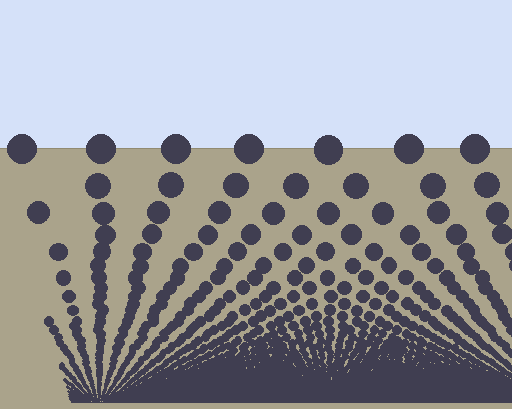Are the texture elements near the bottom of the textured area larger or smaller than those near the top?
Smaller. The gradient is inverted — elements near the bottom are smaller and denser.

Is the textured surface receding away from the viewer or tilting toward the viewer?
The surface appears to tilt toward the viewer. Texture elements get larger and sparser toward the top.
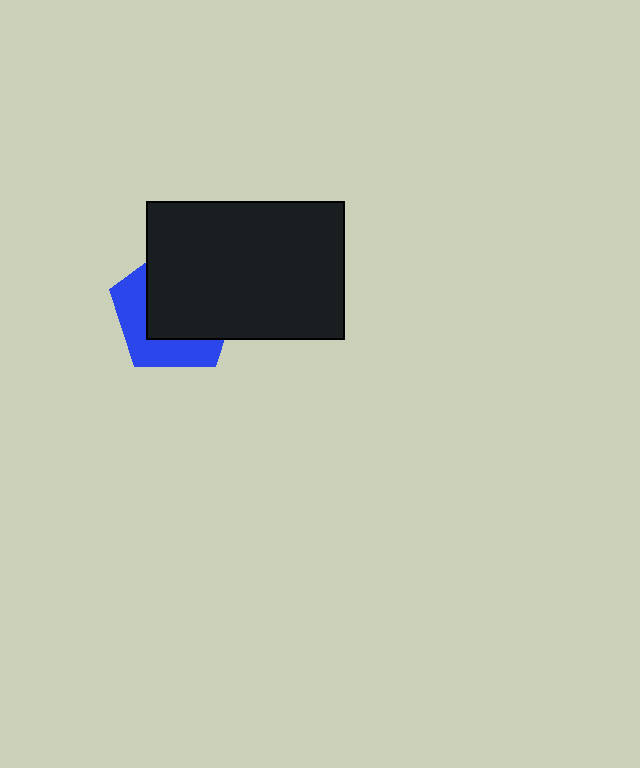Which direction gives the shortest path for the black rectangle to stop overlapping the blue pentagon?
Moving toward the upper-right gives the shortest separation.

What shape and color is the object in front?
The object in front is a black rectangle.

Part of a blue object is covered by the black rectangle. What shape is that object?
It is a pentagon.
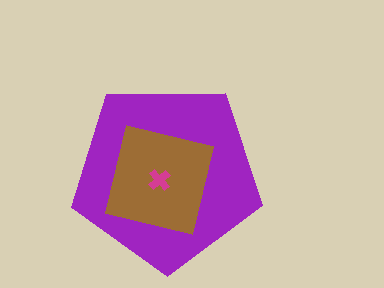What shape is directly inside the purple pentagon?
The brown square.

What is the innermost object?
The magenta cross.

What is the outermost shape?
The purple pentagon.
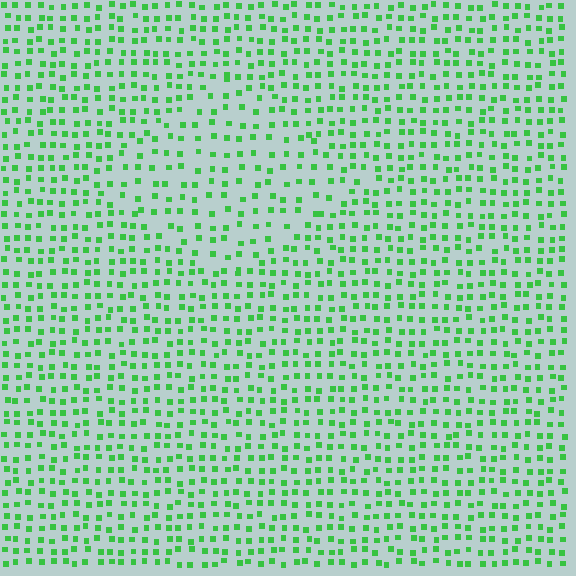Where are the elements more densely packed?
The elements are more densely packed outside the diamond boundary.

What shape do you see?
I see a diamond.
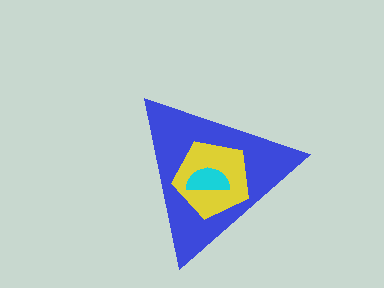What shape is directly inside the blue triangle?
The yellow pentagon.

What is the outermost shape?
The blue triangle.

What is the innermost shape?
The cyan semicircle.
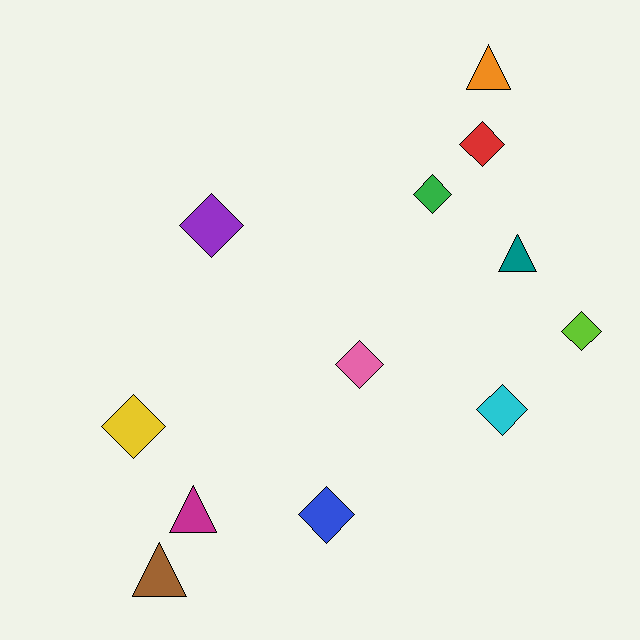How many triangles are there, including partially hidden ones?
There are 4 triangles.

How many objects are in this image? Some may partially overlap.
There are 12 objects.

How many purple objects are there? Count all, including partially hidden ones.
There is 1 purple object.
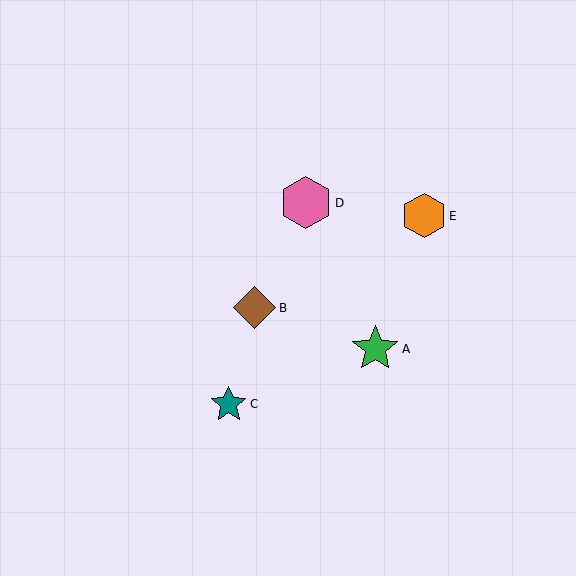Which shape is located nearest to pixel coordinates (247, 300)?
The brown diamond (labeled B) at (255, 308) is nearest to that location.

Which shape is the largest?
The pink hexagon (labeled D) is the largest.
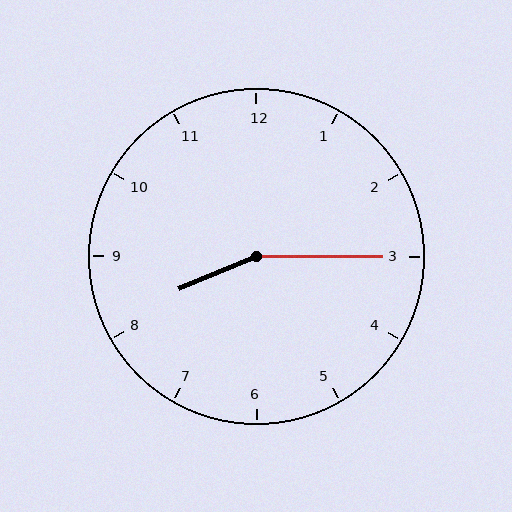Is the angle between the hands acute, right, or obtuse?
It is obtuse.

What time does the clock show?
8:15.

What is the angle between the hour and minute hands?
Approximately 158 degrees.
━━━━━━
EXERCISE DETAILS:
Transcribe each line above verbatim, with the pictures left out.

ANSWER FOR THE TASK:
Are the texture elements near the bottom of the textured area larger or smaller than those near the top?
Smaller. The gradient is inverted — elements near the bottom are smaller and denser.

Is the textured surface receding away from the viewer or tilting toward the viewer?
The surface appears to tilt toward the viewer. Texture elements get larger and sparser toward the top.
Which direction gives the shortest path for the black rectangle to stop overlapping the blue pentagon?
Moving toward the upper-right gives the shortest separation.

What shape and color is the object in front?
The object in front is a black rectangle.

Part of a blue object is covered by the black rectangle. What shape is that object?
It is a pentagon.
What shape is directly inside the purple pentagon?
The brown square.

What is the innermost object?
The magenta cross.

What is the outermost shape?
The purple pentagon.
Where are the elements more densely packed?
The elements are more densely packed outside the diamond boundary.

What shape do you see?
I see a diamond.
What shape is directly inside the blue triangle?
The yellow pentagon.

What is the outermost shape?
The blue triangle.

What is the innermost shape?
The cyan semicircle.
How many triangles are there, including partially hidden ones?
There are 4 triangles.

How many objects are in this image? Some may partially overlap.
There are 12 objects.

How many purple objects are there? Count all, including partially hidden ones.
There is 1 purple object.
Which shape is located nearest to pixel coordinates (247, 300)?
The brown diamond (labeled B) at (255, 308) is nearest to that location.

Which shape is the largest?
The pink hexagon (labeled D) is the largest.
Is the angle between the hands acute, right, or obtuse?
It is obtuse.

What time does the clock show?
8:15.

What is the angle between the hour and minute hands?
Approximately 158 degrees.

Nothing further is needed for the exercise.